§ Written instruction
Among the entries below, extract exactly the lines that run from the one with "Which object is the largest?" through the one with "Is the blue", both ends included.

§ Records shown

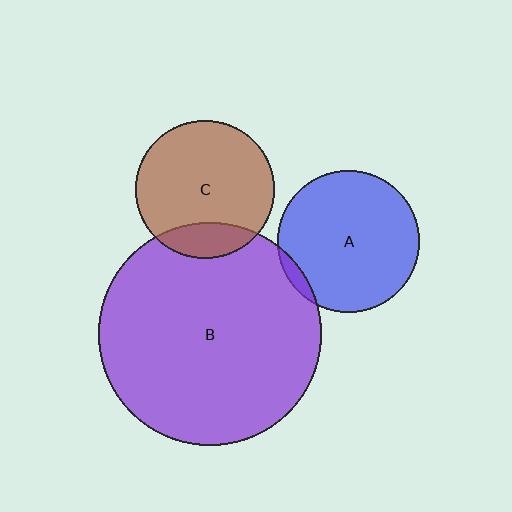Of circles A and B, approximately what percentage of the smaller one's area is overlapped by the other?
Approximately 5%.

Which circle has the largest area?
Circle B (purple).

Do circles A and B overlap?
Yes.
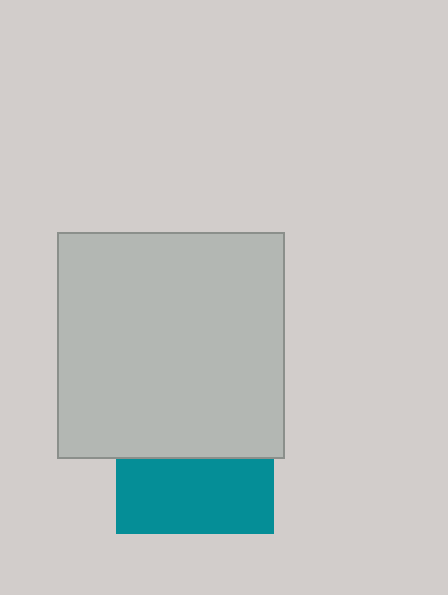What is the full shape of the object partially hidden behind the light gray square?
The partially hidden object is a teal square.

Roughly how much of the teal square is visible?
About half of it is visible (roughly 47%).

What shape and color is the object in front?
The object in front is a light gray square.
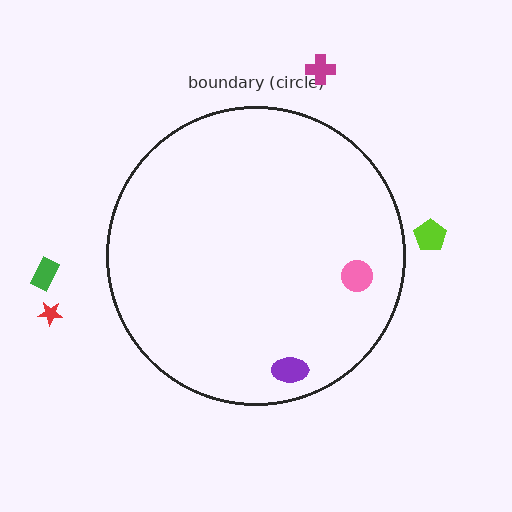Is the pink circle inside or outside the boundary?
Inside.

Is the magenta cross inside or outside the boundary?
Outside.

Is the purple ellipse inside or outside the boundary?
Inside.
* * *
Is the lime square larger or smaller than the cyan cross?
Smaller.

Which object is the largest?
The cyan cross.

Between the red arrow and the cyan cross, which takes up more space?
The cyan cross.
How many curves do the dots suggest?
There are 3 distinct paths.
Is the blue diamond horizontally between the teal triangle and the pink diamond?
---
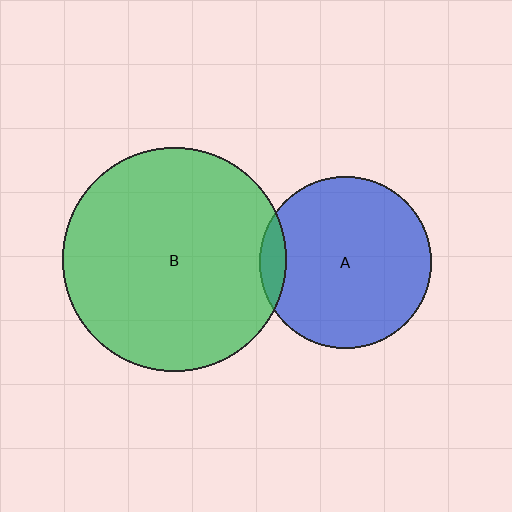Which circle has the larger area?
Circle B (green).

§ Output of the task
Which object is the largest?
The cyan cross.

Between the red arrow and the cyan cross, which takes up more space?
The cyan cross.
How many curves do the dots suggest?
There are 3 distinct paths.
Is the blue diamond horizontally between the teal triangle and the pink diamond?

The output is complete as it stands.